— start —
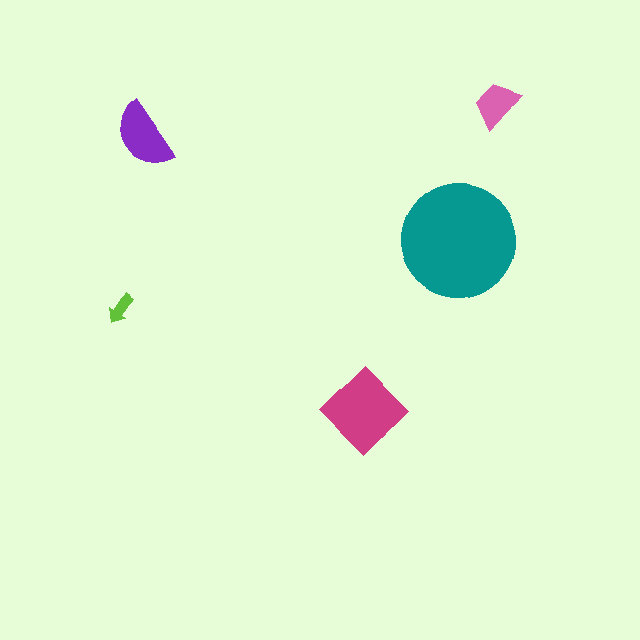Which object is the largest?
The teal circle.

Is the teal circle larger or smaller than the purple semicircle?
Larger.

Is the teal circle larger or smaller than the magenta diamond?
Larger.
— end —
#### [What the task asks]
Copy exactly, word for word, the line with "Is the teal circle larger or smaller than the magenta" through the final line of the listing.

#### [Written answer]
Is the teal circle larger or smaller than the magenta diamond?
Larger.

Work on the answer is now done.